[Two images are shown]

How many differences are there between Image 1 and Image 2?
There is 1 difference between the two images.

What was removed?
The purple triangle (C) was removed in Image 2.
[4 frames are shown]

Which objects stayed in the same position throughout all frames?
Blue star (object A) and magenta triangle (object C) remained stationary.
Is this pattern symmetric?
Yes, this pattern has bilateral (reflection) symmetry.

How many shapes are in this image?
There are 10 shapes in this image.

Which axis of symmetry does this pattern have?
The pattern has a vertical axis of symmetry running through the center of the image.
-------
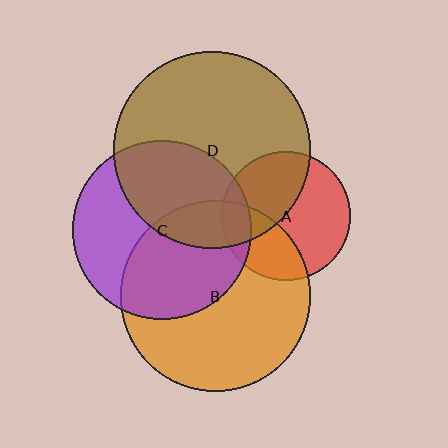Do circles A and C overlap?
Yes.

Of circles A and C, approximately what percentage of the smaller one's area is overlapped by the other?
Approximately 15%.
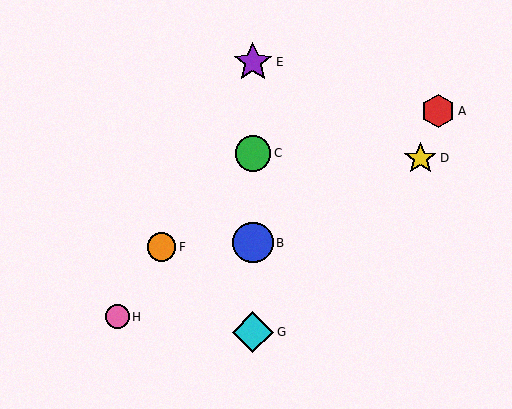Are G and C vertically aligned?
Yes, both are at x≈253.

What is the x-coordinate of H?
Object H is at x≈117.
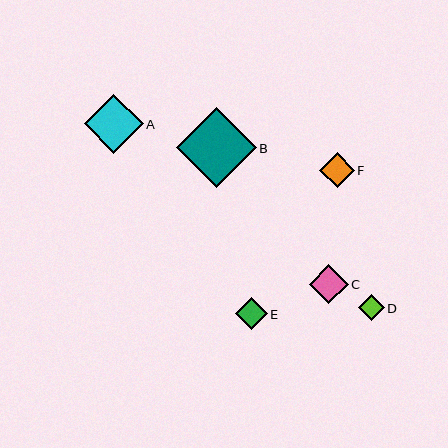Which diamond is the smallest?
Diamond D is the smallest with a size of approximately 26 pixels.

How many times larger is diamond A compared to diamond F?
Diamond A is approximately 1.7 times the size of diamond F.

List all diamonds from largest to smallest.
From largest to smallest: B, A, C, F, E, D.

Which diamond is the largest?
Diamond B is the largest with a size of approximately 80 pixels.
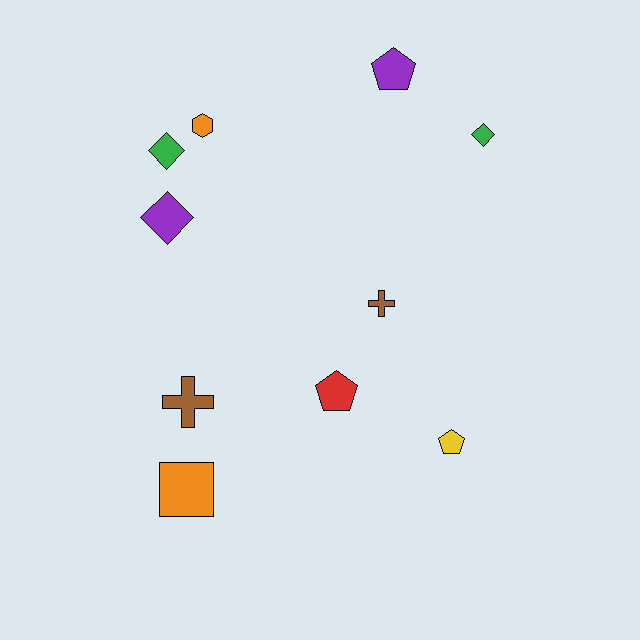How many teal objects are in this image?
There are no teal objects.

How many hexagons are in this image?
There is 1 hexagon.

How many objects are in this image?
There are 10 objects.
-------
> **TASK REQUIREMENTS**
Pick every line with "shown" in it and copy it.

> **WRITTEN SOLUTION**
[Two images are shown]
[4 frames are shown]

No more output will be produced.